Task details — Quote the whole listing exactly. Leave the pictures out of your copy.

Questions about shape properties
•••••

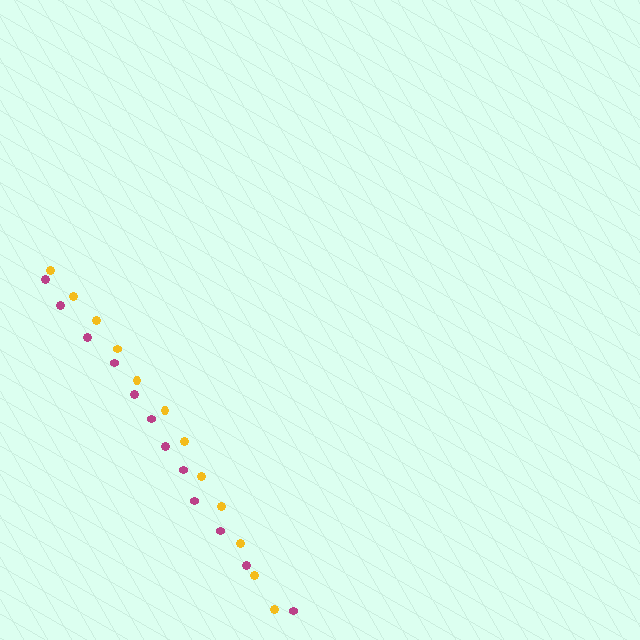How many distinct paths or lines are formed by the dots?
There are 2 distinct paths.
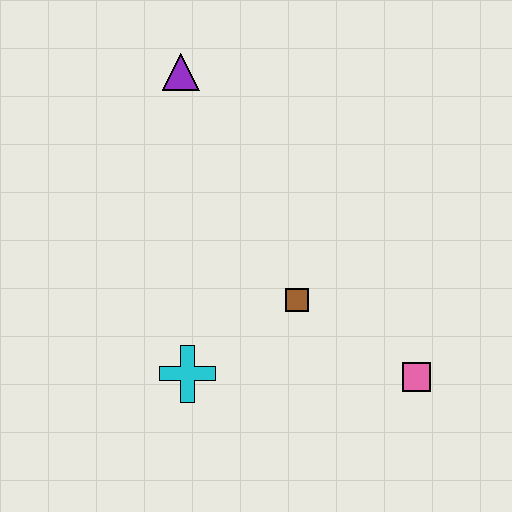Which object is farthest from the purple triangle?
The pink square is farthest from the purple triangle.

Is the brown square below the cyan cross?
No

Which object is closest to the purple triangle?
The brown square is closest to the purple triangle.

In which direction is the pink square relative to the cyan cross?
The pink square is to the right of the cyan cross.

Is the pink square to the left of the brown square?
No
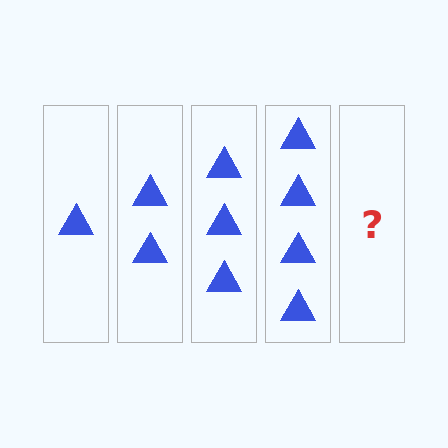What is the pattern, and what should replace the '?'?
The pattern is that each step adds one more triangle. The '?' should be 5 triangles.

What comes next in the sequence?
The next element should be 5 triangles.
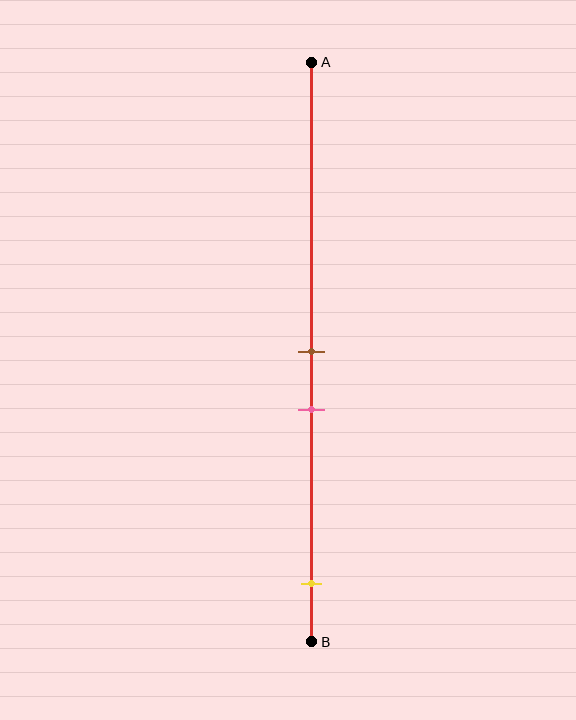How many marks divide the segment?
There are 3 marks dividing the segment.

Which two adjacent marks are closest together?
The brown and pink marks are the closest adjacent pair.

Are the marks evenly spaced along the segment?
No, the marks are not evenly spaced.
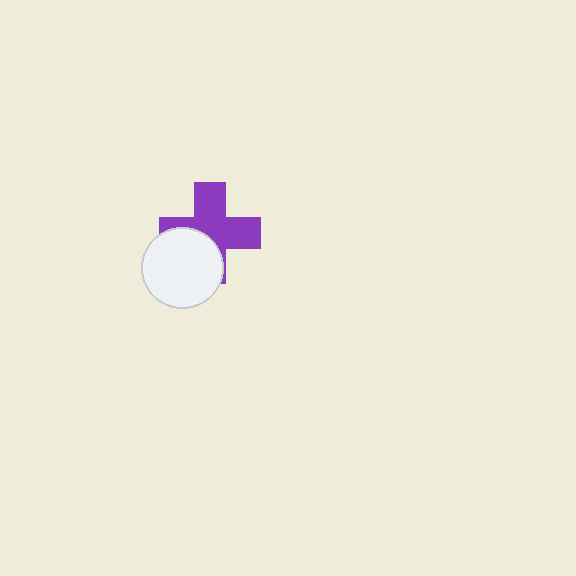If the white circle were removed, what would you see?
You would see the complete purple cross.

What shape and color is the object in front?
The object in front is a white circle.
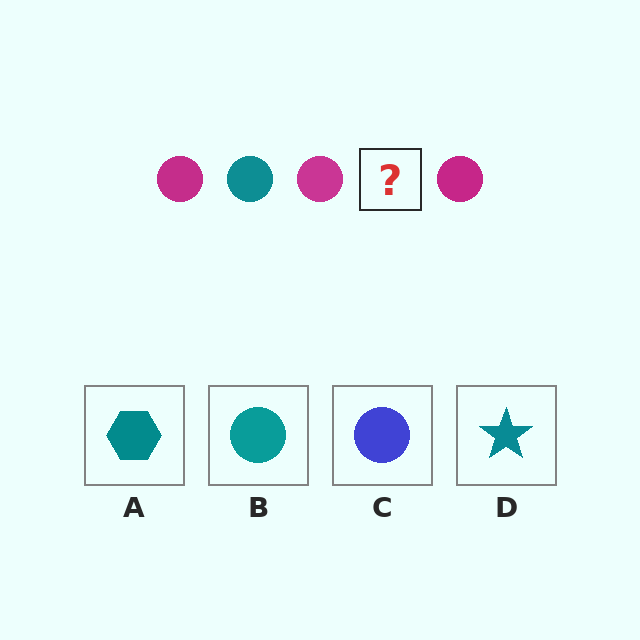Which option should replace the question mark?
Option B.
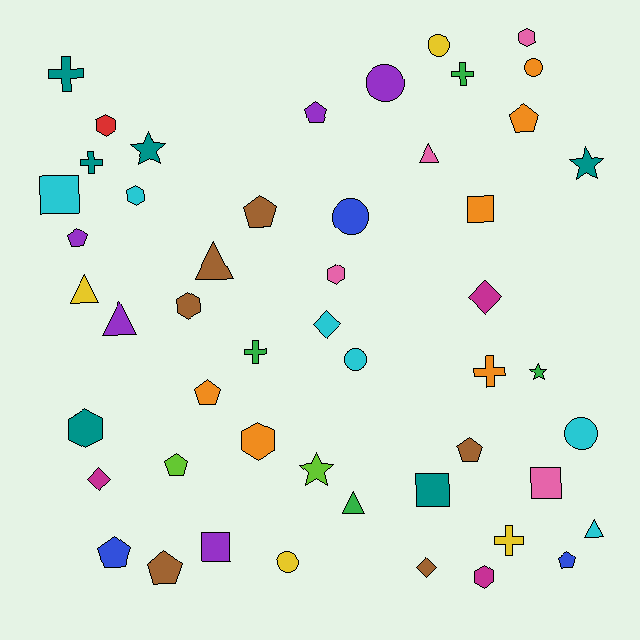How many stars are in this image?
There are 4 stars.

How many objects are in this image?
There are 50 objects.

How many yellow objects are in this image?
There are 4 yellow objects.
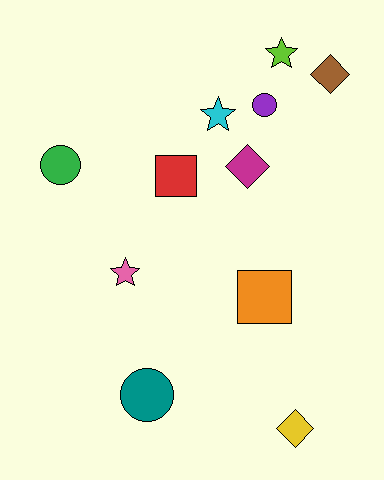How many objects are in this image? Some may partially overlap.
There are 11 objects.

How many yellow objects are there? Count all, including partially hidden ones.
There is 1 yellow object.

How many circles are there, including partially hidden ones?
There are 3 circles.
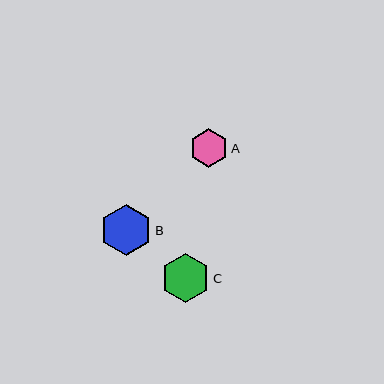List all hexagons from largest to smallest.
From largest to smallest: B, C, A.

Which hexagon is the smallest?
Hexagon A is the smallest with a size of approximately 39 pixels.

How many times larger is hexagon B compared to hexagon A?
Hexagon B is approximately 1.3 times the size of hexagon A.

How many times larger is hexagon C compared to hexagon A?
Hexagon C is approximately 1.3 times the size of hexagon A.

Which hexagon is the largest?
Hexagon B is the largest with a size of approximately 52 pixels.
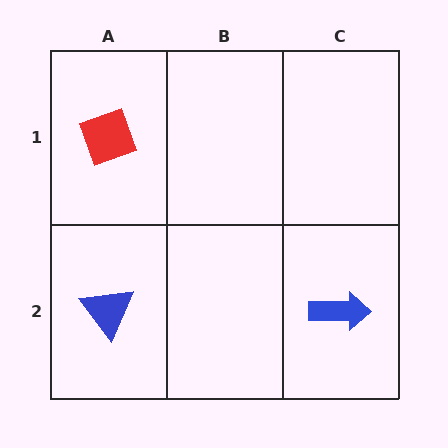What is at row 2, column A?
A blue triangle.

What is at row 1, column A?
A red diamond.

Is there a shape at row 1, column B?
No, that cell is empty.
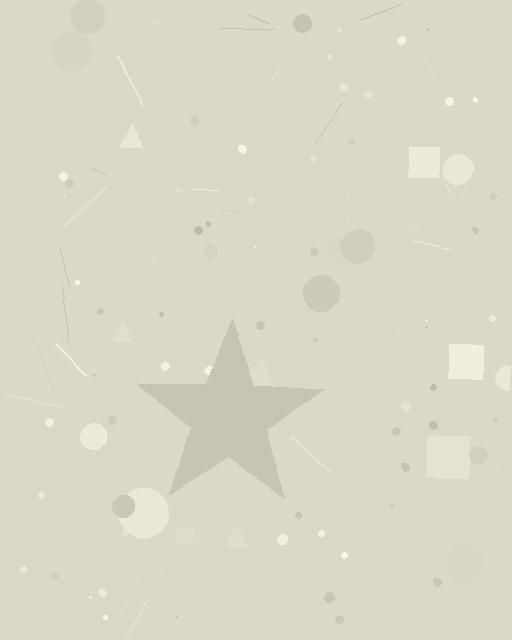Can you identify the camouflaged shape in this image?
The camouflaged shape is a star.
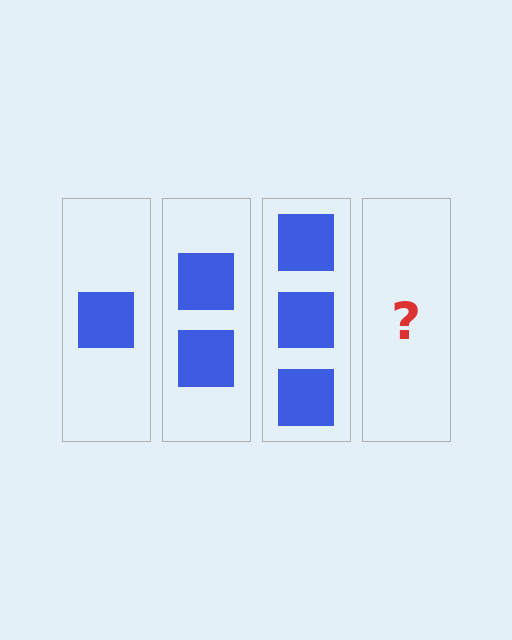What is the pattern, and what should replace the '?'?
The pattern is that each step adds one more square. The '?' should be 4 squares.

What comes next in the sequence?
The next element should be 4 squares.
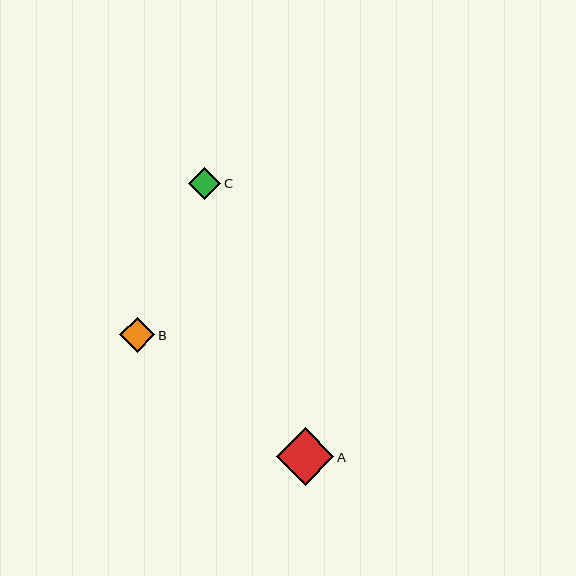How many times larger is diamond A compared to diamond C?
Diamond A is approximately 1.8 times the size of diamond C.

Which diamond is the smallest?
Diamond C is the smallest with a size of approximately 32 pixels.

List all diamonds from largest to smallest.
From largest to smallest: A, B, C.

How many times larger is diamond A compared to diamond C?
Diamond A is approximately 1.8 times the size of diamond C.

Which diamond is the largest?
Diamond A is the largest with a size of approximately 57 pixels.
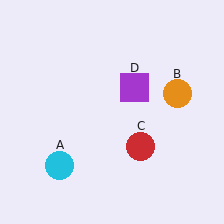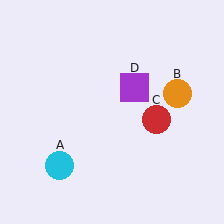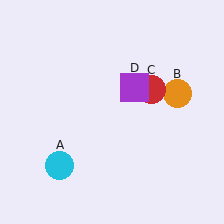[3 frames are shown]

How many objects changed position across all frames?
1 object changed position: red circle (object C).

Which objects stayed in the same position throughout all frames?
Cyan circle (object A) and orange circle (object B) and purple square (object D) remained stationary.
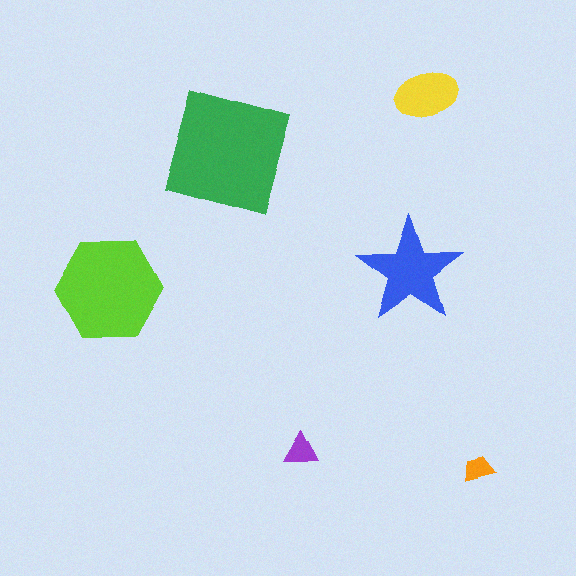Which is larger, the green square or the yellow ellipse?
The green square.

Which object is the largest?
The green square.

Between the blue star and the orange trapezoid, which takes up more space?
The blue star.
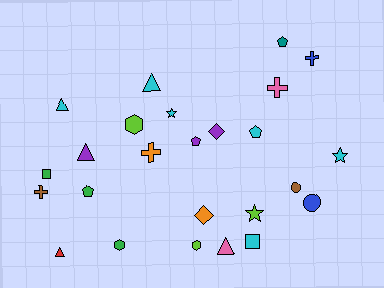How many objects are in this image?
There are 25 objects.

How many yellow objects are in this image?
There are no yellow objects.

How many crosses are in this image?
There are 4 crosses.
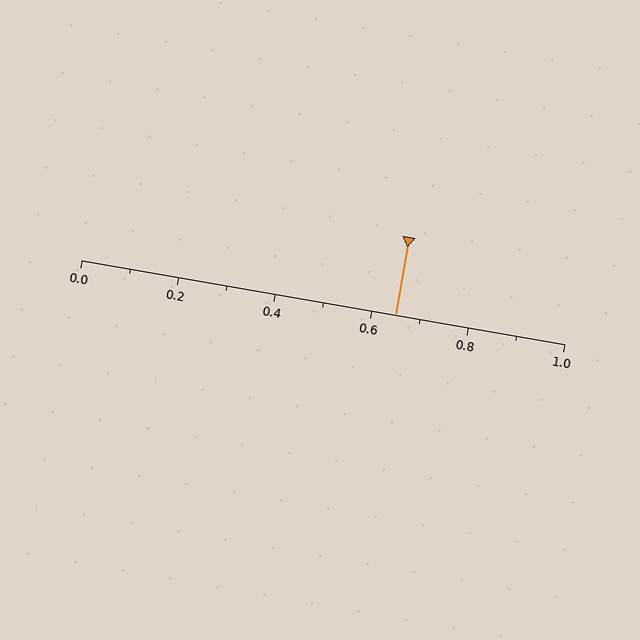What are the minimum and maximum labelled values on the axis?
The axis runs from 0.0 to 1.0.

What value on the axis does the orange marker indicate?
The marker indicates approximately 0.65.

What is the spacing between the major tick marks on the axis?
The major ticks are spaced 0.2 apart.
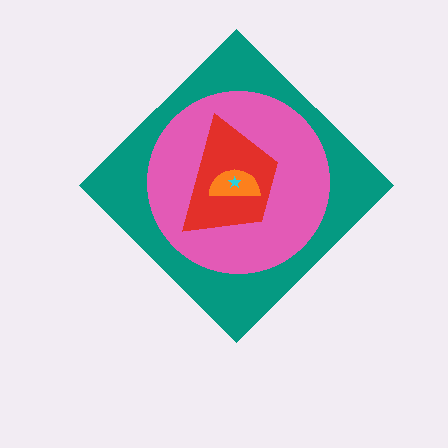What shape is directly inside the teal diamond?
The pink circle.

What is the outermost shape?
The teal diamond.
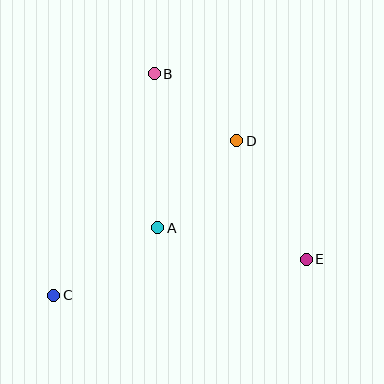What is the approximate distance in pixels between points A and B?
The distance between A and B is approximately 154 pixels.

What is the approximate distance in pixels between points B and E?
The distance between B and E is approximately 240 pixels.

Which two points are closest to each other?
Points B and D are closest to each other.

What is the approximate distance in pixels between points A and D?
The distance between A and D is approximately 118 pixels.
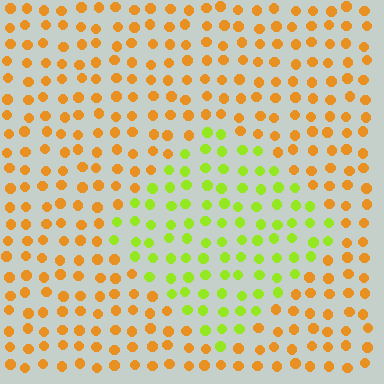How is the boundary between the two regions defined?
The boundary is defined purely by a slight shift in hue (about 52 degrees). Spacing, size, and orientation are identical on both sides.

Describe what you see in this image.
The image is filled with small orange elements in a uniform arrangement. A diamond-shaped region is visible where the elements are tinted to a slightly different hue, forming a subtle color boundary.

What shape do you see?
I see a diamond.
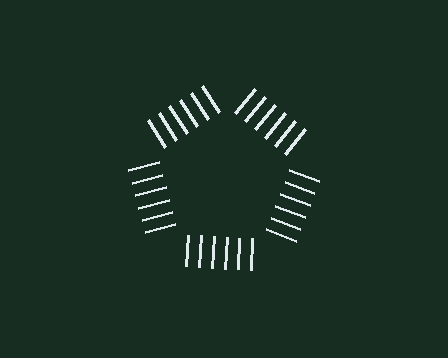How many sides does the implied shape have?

•••••

In response —
How many distinct paths or lines are formed by the dots?
There are 2 distinct paths.
Which object is farthest from the purple triangle?
The pink square is farthest from the purple triangle.

Is the brown square below the cyan cross?
No

Which object is closest to the purple triangle?
The brown square is closest to the purple triangle.

In which direction is the pink square relative to the cyan cross?
The pink square is to the right of the cyan cross.

Is the pink square to the left of the brown square?
No
What is the pattern, and what should replace the '?'?
The pattern is that each step adds one more triangle. The '?' should be 5 triangles.

What comes next in the sequence?
The next element should be 5 triangles.
How many marks divide the segment?
There are 3 marks dividing the segment.

Which two adjacent marks are closest together?
The brown and pink marks are the closest adjacent pair.

Are the marks evenly spaced along the segment?
No, the marks are not evenly spaced.
If the white circle were removed, what would you see?
You would see the complete purple cross.

What shape and color is the object in front?
The object in front is a white circle.
Which option should replace the question mark?
Option B.
How many stars are in this image?
There are 4 stars.

How many objects are in this image?
There are 50 objects.

How many yellow objects are in this image?
There are 4 yellow objects.
How many objects are in this image? Some may partially overlap.
There are 11 objects.

How many yellow objects are there? Count all, including partially hidden ones.
There is 1 yellow object.

How many circles are there, including partially hidden ones?
There are 3 circles.
List all hexagons from largest to smallest.
From largest to smallest: B, C, A.

Which hexagon is the smallest?
Hexagon A is the smallest with a size of approximately 39 pixels.

How many times larger is hexagon B compared to hexagon A?
Hexagon B is approximately 1.3 times the size of hexagon A.

How many times larger is hexagon C compared to hexagon A?
Hexagon C is approximately 1.3 times the size of hexagon A.

Which hexagon is the largest?
Hexagon B is the largest with a size of approximately 52 pixels.
What is at row 2, column A?
A blue triangle.

What is at row 1, column A?
A red diamond.

Is there a shape at row 1, column B?
No, that cell is empty.
Can you identify the camouflaged shape in this image?
The camouflaged shape is a star.
What is the pattern, and what should replace the '?'?
The pattern is that each step adds one more square. The '?' should be 4 squares.

What comes next in the sequence?
The next element should be 4 squares.
How many times larger is diamond A compared to diamond C?
Diamond A is approximately 1.8 times the size of diamond C.

Which diamond is the smallest?
Diamond C is the smallest with a size of approximately 32 pixels.

List all diamonds from largest to smallest.
From largest to smallest: A, B, C.

How many times larger is diamond A compared to diamond C?
Diamond A is approximately 1.8 times the size of diamond C.

Which diamond is the largest?
Diamond A is the largest with a size of approximately 57 pixels.
[3 frames are shown]

How many objects changed position across all frames?
1 object changed position: red circle (object C).

Which objects stayed in the same position throughout all frames?
Cyan circle (object A) and orange circle (object B) and purple square (object D) remained stationary.
Which is larger, the green square or the yellow ellipse?
The green square.

Which object is the largest?
The green square.

Between the blue star and the orange trapezoid, which takes up more space?
The blue star.
How many objects are in this image?
There are 25 objects.

How many yellow objects are in this image?
There are no yellow objects.

How many crosses are in this image?
There are 4 crosses.
What are the minimum and maximum labelled values on the axis?
The axis runs from 0.0 to 1.0.

What value on the axis does the orange marker indicate?
The marker indicates approximately 0.65.

What is the spacing between the major tick marks on the axis?
The major ticks are spaced 0.2 apart.
What shape is directly inside the teal diamond?
The pink circle.

What is the outermost shape?
The teal diamond.
What is the approximate distance in pixels between points A and B?
The distance between A and B is approximately 154 pixels.

What is the approximate distance in pixels between points B and E?
The distance between B and E is approximately 240 pixels.

Which two points are closest to each other?
Points B and D are closest to each other.

What is the approximate distance in pixels between points A and D?
The distance between A and D is approximately 118 pixels.
How is the boundary between the two regions defined?
The boundary is defined purely by a slight shift in hue (about 52 degrees). Spacing, size, and orientation are identical on both sides.

Describe what you see in this image.
The image is filled with small orange elements in a uniform arrangement. A diamond-shaped region is visible where the elements are tinted to a slightly different hue, forming a subtle color boundary.

What shape do you see?
I see a diamond.
How many sides does the implied shape have?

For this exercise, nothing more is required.